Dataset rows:

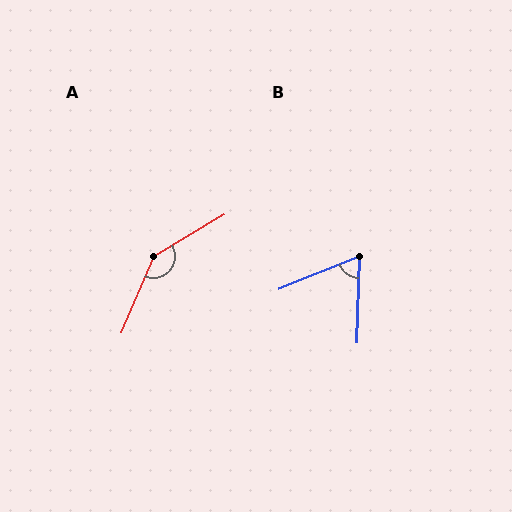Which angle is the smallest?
B, at approximately 66 degrees.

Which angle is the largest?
A, at approximately 144 degrees.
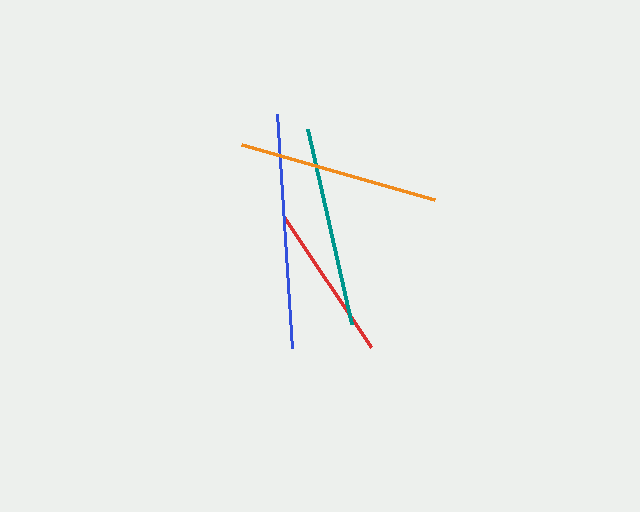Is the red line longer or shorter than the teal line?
The teal line is longer than the red line.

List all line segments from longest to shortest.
From longest to shortest: blue, orange and teal (about equal), red.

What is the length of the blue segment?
The blue segment is approximately 235 pixels long.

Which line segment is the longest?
The blue line is the longest at approximately 235 pixels.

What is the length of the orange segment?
The orange segment is approximately 201 pixels long.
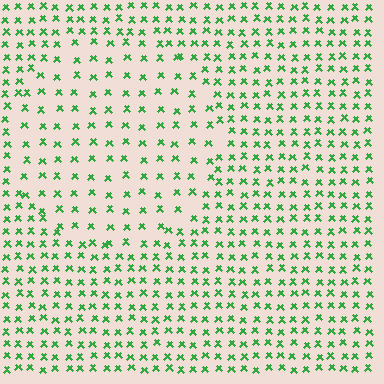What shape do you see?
I see a circle.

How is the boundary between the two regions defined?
The boundary is defined by a change in element density (approximately 1.8x ratio). All elements are the same color, size, and shape.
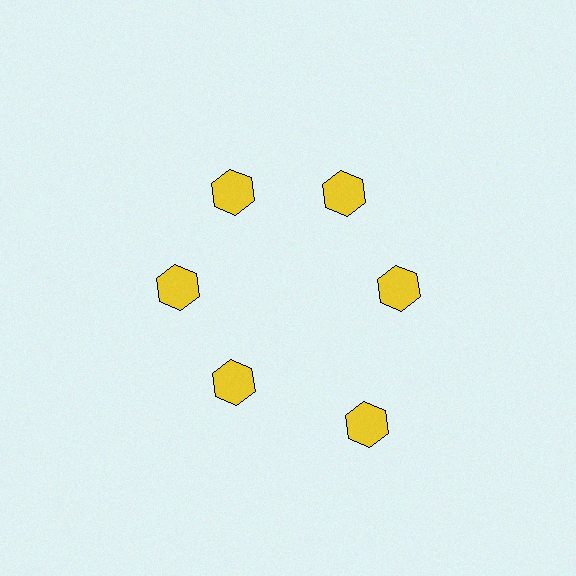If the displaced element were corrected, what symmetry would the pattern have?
It would have 6-fold rotational symmetry — the pattern would map onto itself every 60 degrees.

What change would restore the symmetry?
The symmetry would be restored by moving it inward, back onto the ring so that all 6 hexagons sit at equal angles and equal distance from the center.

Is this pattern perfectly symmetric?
No. The 6 yellow hexagons are arranged in a ring, but one element near the 5 o'clock position is pushed outward from the center, breaking the 6-fold rotational symmetry.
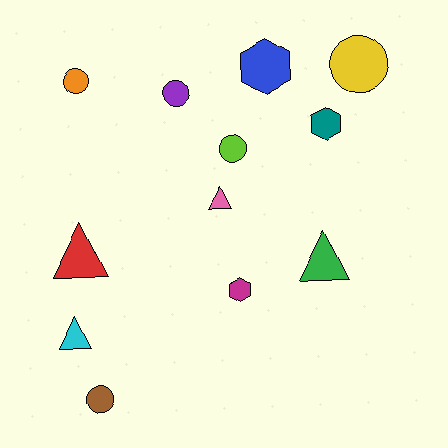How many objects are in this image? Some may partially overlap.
There are 12 objects.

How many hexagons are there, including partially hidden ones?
There are 3 hexagons.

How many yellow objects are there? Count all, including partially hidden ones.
There is 1 yellow object.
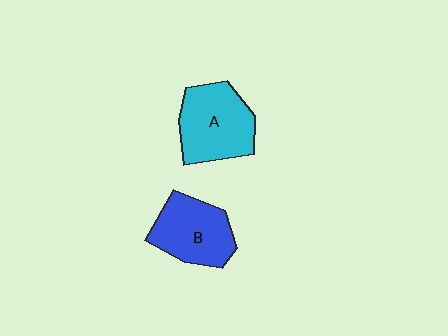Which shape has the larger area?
Shape A (cyan).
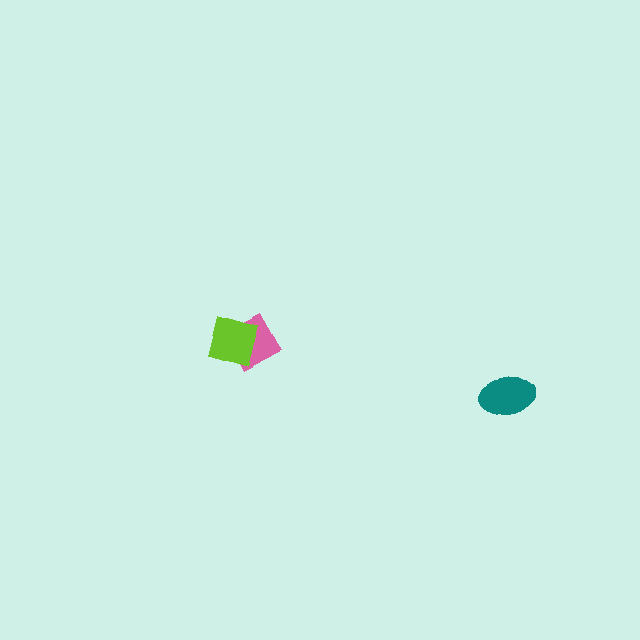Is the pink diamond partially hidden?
Yes, it is partially covered by another shape.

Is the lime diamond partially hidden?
No, no other shape covers it.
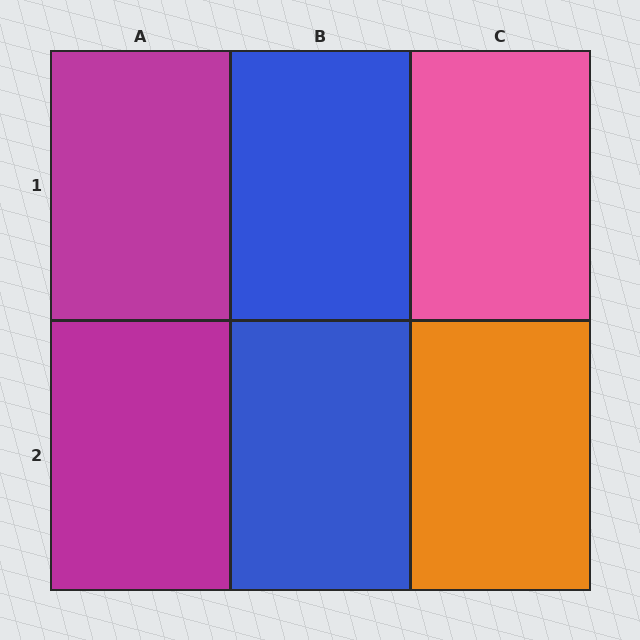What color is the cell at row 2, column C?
Orange.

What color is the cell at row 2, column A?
Magenta.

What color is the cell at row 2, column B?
Blue.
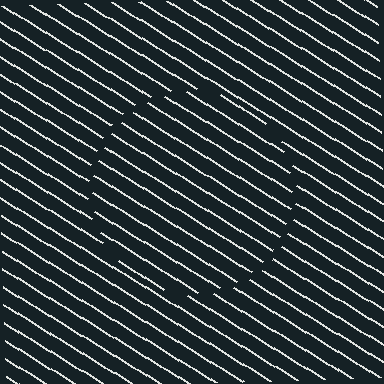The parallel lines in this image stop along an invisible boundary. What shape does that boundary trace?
An illusory circle. The interior of the shape contains the same grating, shifted by half a period — the contour is defined by the phase discontinuity where line-ends from the inner and outer gratings abut.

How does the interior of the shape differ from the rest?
The interior of the shape contains the same grating, shifted by half a period — the contour is defined by the phase discontinuity where line-ends from the inner and outer gratings abut.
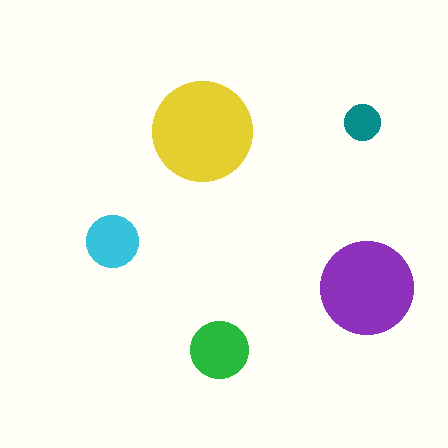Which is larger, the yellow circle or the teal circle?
The yellow one.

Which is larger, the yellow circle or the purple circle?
The yellow one.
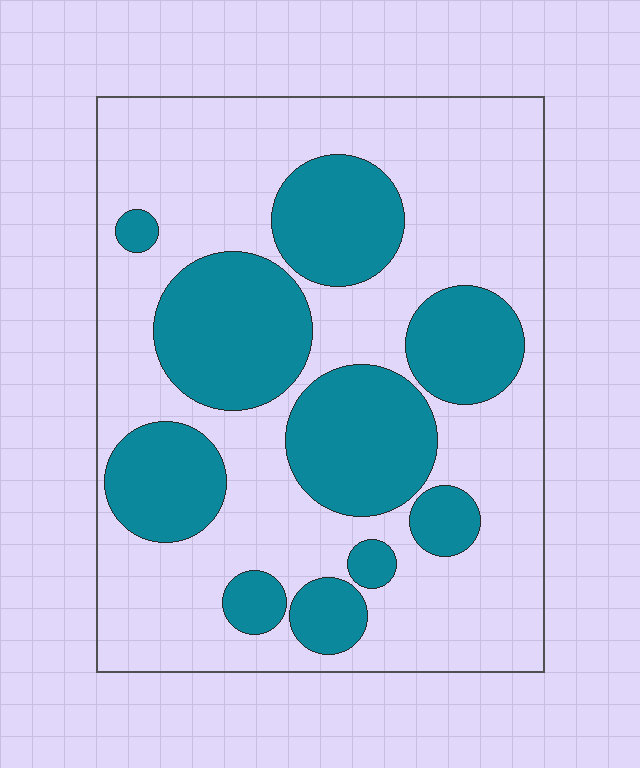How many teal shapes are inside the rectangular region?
10.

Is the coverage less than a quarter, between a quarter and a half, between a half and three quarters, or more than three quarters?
Between a quarter and a half.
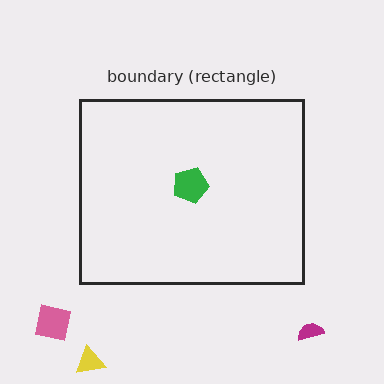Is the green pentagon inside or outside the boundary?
Inside.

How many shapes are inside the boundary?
1 inside, 3 outside.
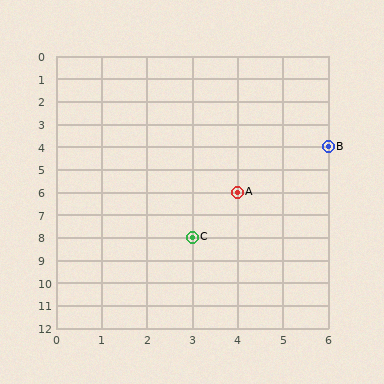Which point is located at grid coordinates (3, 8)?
Point C is at (3, 8).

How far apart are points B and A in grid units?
Points B and A are 2 columns and 2 rows apart (about 2.8 grid units diagonally).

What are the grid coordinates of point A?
Point A is at grid coordinates (4, 6).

What to do: Exactly reproduce the lines from the one containing "How far apart" through the end of the records, and only those lines.

Solution to the exercise:
How far apart are points B and A in grid units?
Points B and A are 2 columns and 2 rows apart (about 2.8 grid units diagonally).

What are the grid coordinates of point A?
Point A is at grid coordinates (4, 6).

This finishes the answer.